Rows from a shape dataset
▶

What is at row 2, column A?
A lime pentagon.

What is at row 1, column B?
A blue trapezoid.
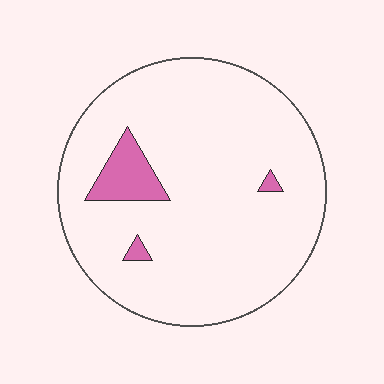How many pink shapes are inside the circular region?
3.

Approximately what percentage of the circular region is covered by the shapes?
Approximately 5%.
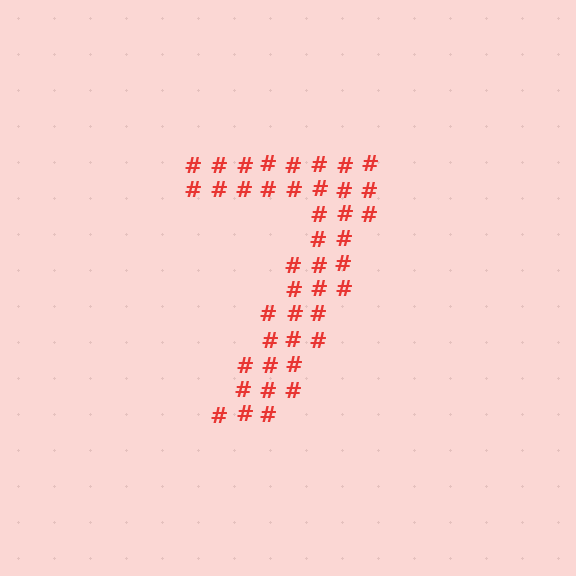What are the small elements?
The small elements are hash symbols.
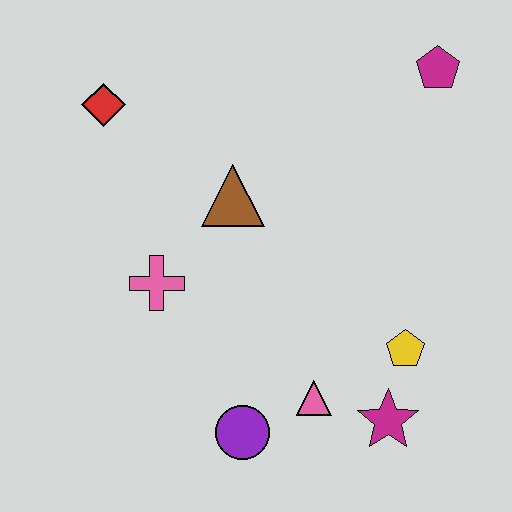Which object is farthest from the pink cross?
The magenta pentagon is farthest from the pink cross.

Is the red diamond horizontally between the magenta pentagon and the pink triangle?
No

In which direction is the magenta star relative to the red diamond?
The magenta star is below the red diamond.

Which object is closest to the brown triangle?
The pink cross is closest to the brown triangle.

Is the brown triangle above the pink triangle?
Yes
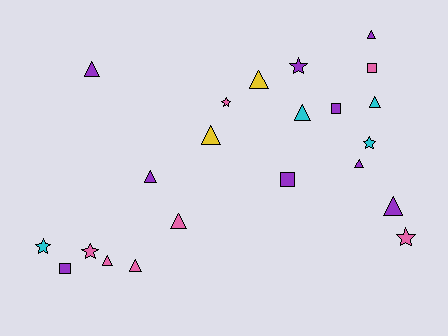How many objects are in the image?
There are 22 objects.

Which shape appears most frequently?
Triangle, with 12 objects.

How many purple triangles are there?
There are 5 purple triangles.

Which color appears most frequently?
Purple, with 9 objects.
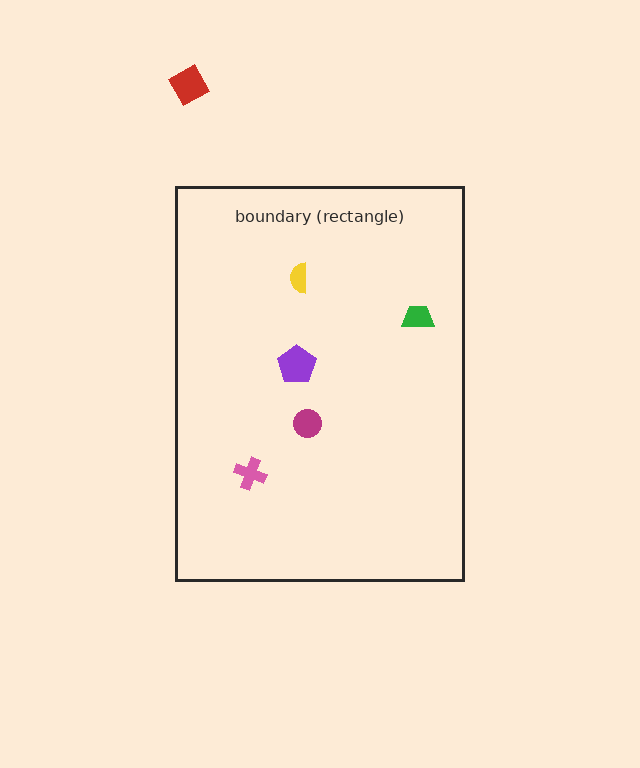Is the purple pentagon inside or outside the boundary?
Inside.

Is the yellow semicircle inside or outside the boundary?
Inside.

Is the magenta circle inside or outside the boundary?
Inside.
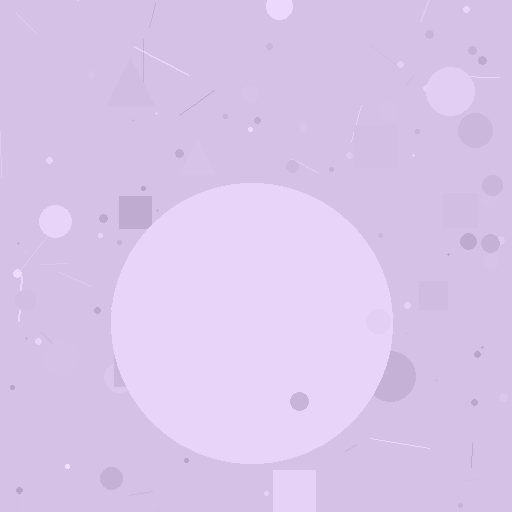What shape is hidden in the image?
A circle is hidden in the image.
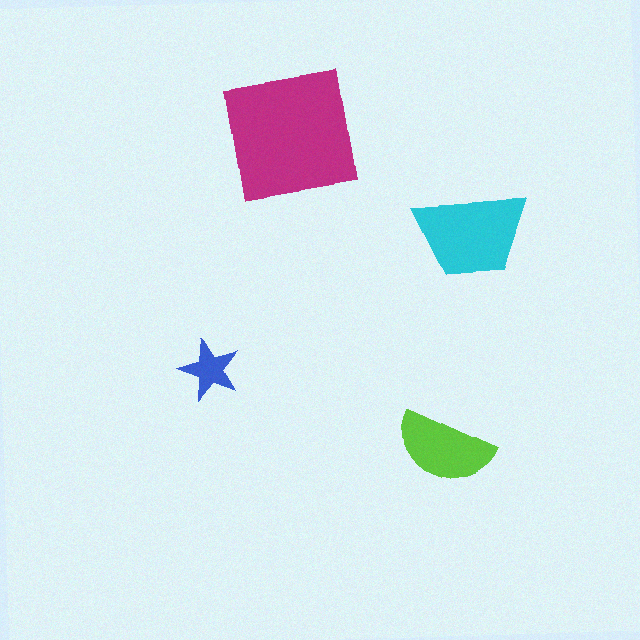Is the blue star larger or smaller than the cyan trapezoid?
Smaller.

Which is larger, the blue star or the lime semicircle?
The lime semicircle.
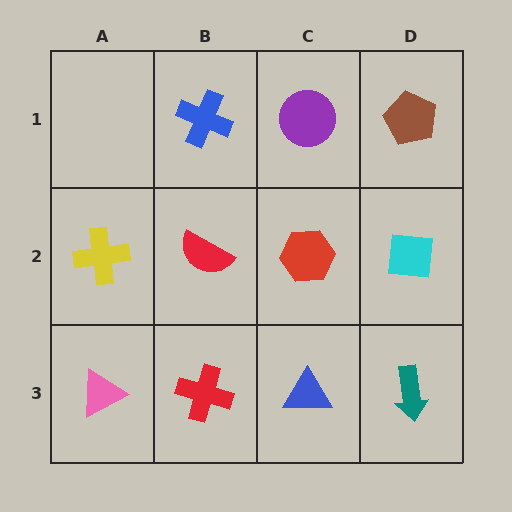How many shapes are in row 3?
4 shapes.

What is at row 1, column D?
A brown pentagon.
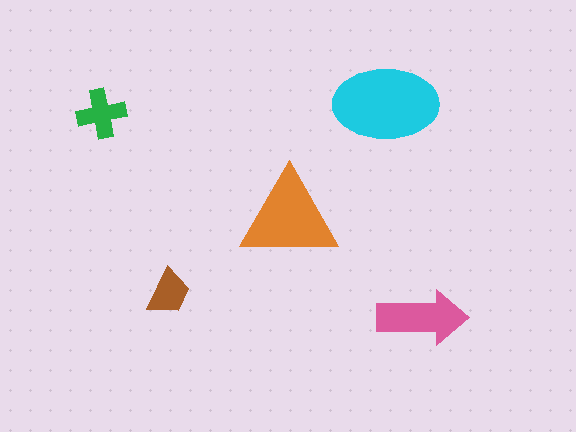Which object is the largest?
The cyan ellipse.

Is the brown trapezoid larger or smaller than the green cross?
Smaller.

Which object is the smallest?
The brown trapezoid.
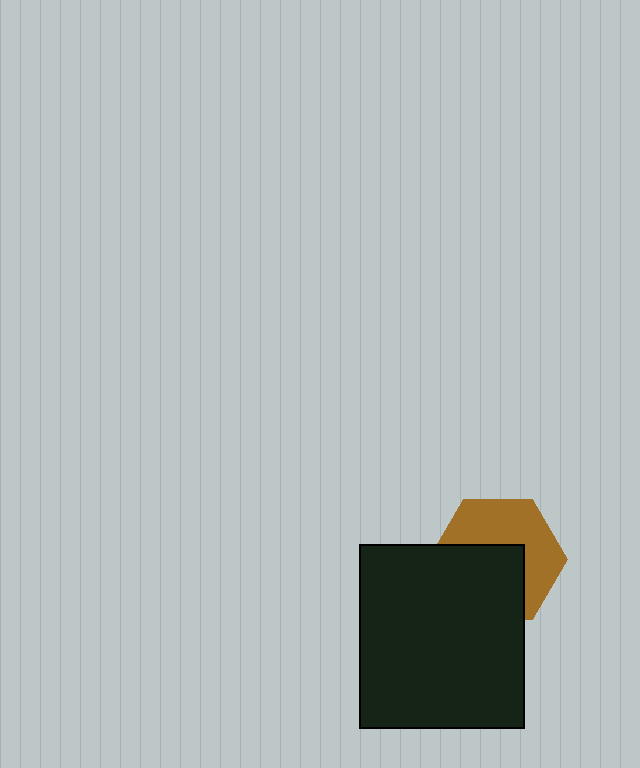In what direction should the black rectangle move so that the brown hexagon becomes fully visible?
The black rectangle should move down. That is the shortest direction to clear the overlap and leave the brown hexagon fully visible.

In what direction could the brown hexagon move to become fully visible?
The brown hexagon could move up. That would shift it out from behind the black rectangle entirely.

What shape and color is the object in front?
The object in front is a black rectangle.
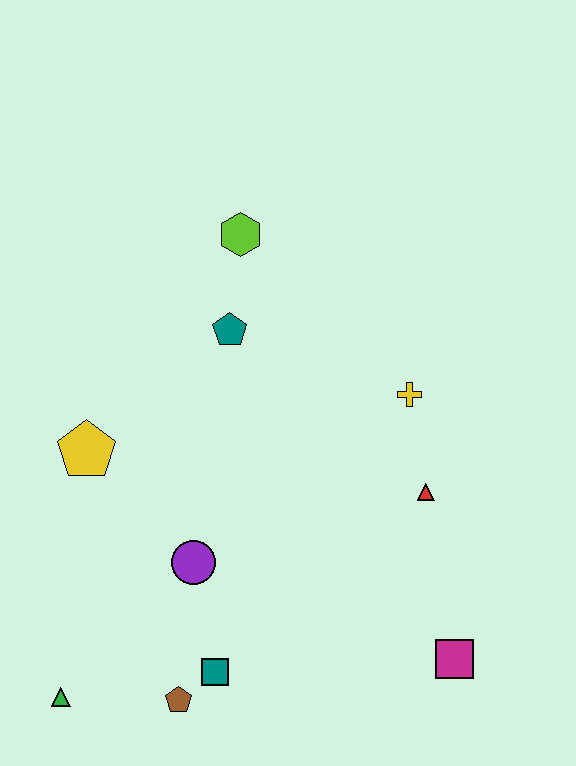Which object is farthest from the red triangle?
The green triangle is farthest from the red triangle.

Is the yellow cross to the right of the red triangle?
No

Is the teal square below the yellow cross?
Yes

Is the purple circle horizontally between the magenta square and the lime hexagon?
No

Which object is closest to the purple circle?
The teal square is closest to the purple circle.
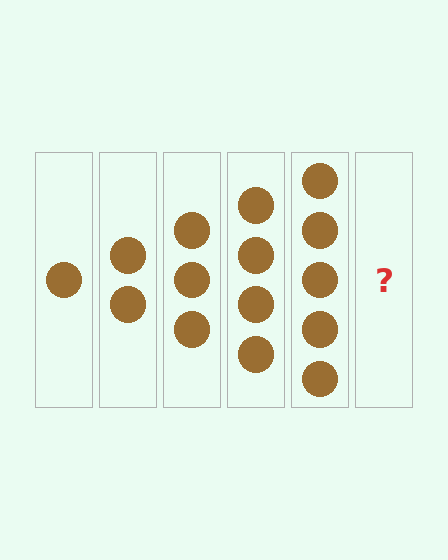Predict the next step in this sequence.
The next step is 6 circles.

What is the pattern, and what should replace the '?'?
The pattern is that each step adds one more circle. The '?' should be 6 circles.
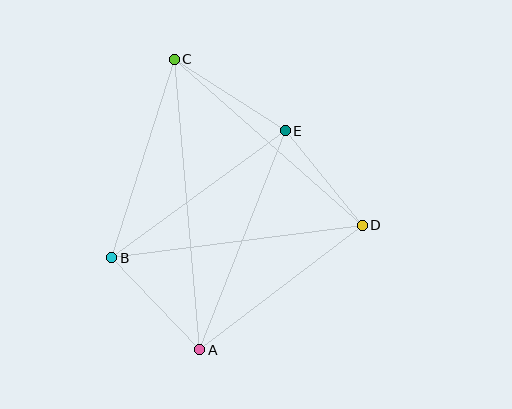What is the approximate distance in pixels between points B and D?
The distance between B and D is approximately 253 pixels.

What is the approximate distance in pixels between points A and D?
The distance between A and D is approximately 205 pixels.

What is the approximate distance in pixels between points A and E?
The distance between A and E is approximately 235 pixels.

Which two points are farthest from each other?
Points A and C are farthest from each other.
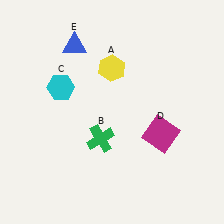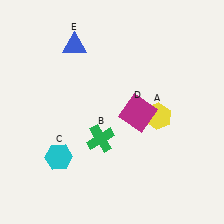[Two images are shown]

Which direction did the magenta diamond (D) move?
The magenta diamond (D) moved up and to the left.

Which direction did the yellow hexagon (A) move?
The yellow hexagon (A) moved down and to the right.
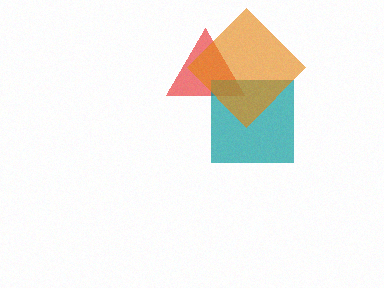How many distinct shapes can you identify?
There are 3 distinct shapes: a red triangle, a teal square, an orange diamond.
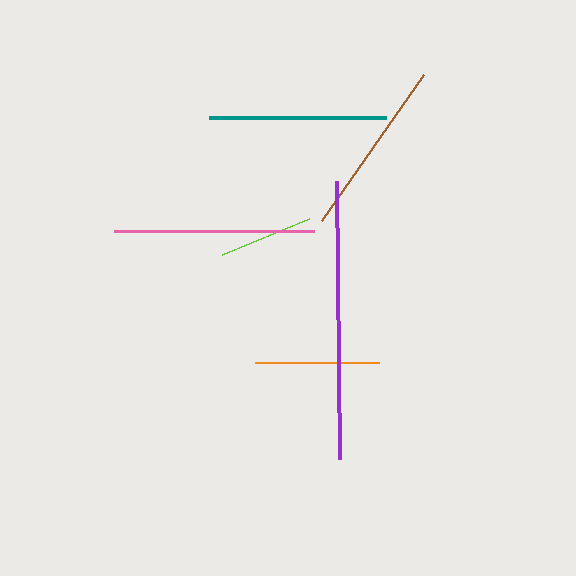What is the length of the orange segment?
The orange segment is approximately 124 pixels long.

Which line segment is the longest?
The purple line is the longest at approximately 278 pixels.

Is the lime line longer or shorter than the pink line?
The pink line is longer than the lime line.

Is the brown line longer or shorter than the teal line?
The brown and teal lines are approximately the same length (about 179 and 178 pixels).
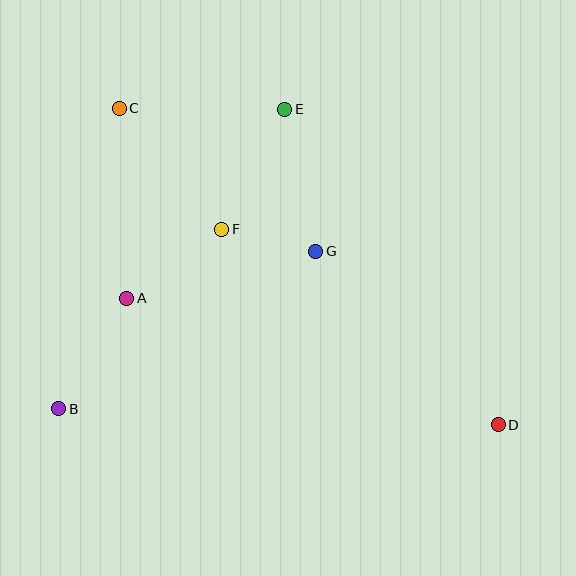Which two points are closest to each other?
Points F and G are closest to each other.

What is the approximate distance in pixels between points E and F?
The distance between E and F is approximately 135 pixels.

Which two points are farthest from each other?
Points C and D are farthest from each other.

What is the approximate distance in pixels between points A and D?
The distance between A and D is approximately 392 pixels.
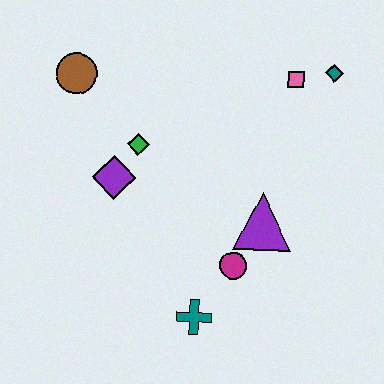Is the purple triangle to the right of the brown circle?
Yes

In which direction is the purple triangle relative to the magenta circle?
The purple triangle is above the magenta circle.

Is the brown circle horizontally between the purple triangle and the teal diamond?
No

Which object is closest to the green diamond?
The purple diamond is closest to the green diamond.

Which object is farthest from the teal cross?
The teal diamond is farthest from the teal cross.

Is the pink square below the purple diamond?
No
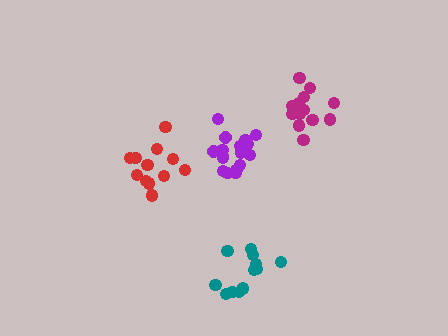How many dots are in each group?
Group 1: 17 dots, Group 2: 12 dots, Group 3: 14 dots, Group 4: 13 dots (56 total).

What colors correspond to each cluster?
The clusters are colored: purple, red, magenta, teal.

◀

- _Task description_
Take the entries shown above and quote them verbatim, passing over the pictures.

- _Answer for this exercise_
What is at row 2, column A?
A lime pentagon.

What is at row 1, column B?
A blue trapezoid.
How many pink shapes are inside the circular region?
3.

Approximately what percentage of the circular region is covered by the shapes?
Approximately 5%.
What are the small elements?
The small elements are hash symbols.
Which object is farthest from the pink cross?
The magenta pentagon is farthest from the pink cross.

Is the red diamond horizontally between the magenta pentagon and the pink triangle?
No

In which direction is the magenta star relative to the red diamond?
The magenta star is below the red diamond.

Which object is closest to the brown triangle?
The pink cross is closest to the brown triangle.

Is the brown triangle above the pink triangle?
Yes
How many objects are in the image?
There are 22 objects.

Which shape appears most frequently?
Triangle, with 12 objects.

How many purple triangles are there?
There are 5 purple triangles.

Which color appears most frequently?
Purple, with 9 objects.
Is the purple pentagon inside or outside the boundary?
Inside.

Is the yellow semicircle inside or outside the boundary?
Inside.

Is the magenta circle inside or outside the boundary?
Inside.
What shape is hidden in the image?
A circle is hidden in the image.
Is the blue star larger or smaller than the cyan trapezoid?
Smaller.

Which is larger, the blue star or the lime semicircle?
The lime semicircle.
How many shapes are in row 3?
4 shapes.

What is at row 1, column D?
A brown pentagon.
Which object is the largest?
The cyan ellipse.

Is the brown trapezoid larger or smaller than the green cross?
Smaller.

Which object is the smallest?
The brown trapezoid.
In what direction should the black rectangle move so that the brown hexagon becomes fully visible?
The black rectangle should move down. That is the shortest direction to clear the overlap and leave the brown hexagon fully visible.

In what direction could the brown hexagon move to become fully visible?
The brown hexagon could move up. That would shift it out from behind the black rectangle entirely.

What shape and color is the object in front?
The object in front is a black rectangle.
Which object is farthest from the red triangle?
The green triangle is farthest from the red triangle.

Is the yellow cross to the right of the red triangle?
No

Is the teal square below the yellow cross?
Yes

Is the purple circle horizontally between the magenta square and the lime hexagon?
No

Which object is closest to the purple circle?
The teal square is closest to the purple circle.
Predict the next step in this sequence.
The next step is 6 circles.

What is the pattern, and what should replace the '?'?
The pattern is that each step adds one more circle. The '?' should be 6 circles.
What is the approximate distance in pixels between points B and D?
The distance between B and D is approximately 253 pixels.

What is the approximate distance in pixels between points A and D?
The distance between A and D is approximately 205 pixels.

What is the approximate distance in pixels between points A and E?
The distance between A and E is approximately 235 pixels.

Which two points are farthest from each other?
Points A and C are farthest from each other.
[Two images are shown]

Which direction did the magenta diamond (D) move?
The magenta diamond (D) moved up and to the left.

Which direction did the yellow hexagon (A) move?
The yellow hexagon (A) moved down and to the right.
How many distinct shapes can you identify?
There are 3 distinct shapes: a red triangle, a teal square, an orange diamond.
What is the length of the orange segment?
The orange segment is approximately 124 pixels long.

Which line segment is the longest?
The purple line is the longest at approximately 278 pixels.

Is the lime line longer or shorter than the pink line?
The pink line is longer than the lime line.

Is the brown line longer or shorter than the teal line?
The brown and teal lines are approximately the same length (about 179 and 178 pixels).
Which two points are closest to each other?
Points F and G are closest to each other.

What is the approximate distance in pixels between points E and F?
The distance between E and F is approximately 135 pixels.

Which two points are farthest from each other?
Points C and D are farthest from each other.

What is the approximate distance in pixels between points A and D?
The distance between A and D is approximately 392 pixels.
Is the purple triangle to the right of the brown circle?
Yes

In which direction is the purple triangle relative to the magenta circle?
The purple triangle is above the magenta circle.

Is the brown circle horizontally between the purple triangle and the teal diamond?
No

Which object is closest to the green diamond?
The purple diamond is closest to the green diamond.

Which object is farthest from the teal cross?
The teal diamond is farthest from the teal cross.

Is the pink square below the purple diamond?
No
How many dots are in each group?
Group 1: 17 dots, Group 2: 12 dots, Group 3: 14 dots, Group 4: 13 dots (56 total).

What colors correspond to each cluster?
The clusters are colored: purple, red, magenta, teal.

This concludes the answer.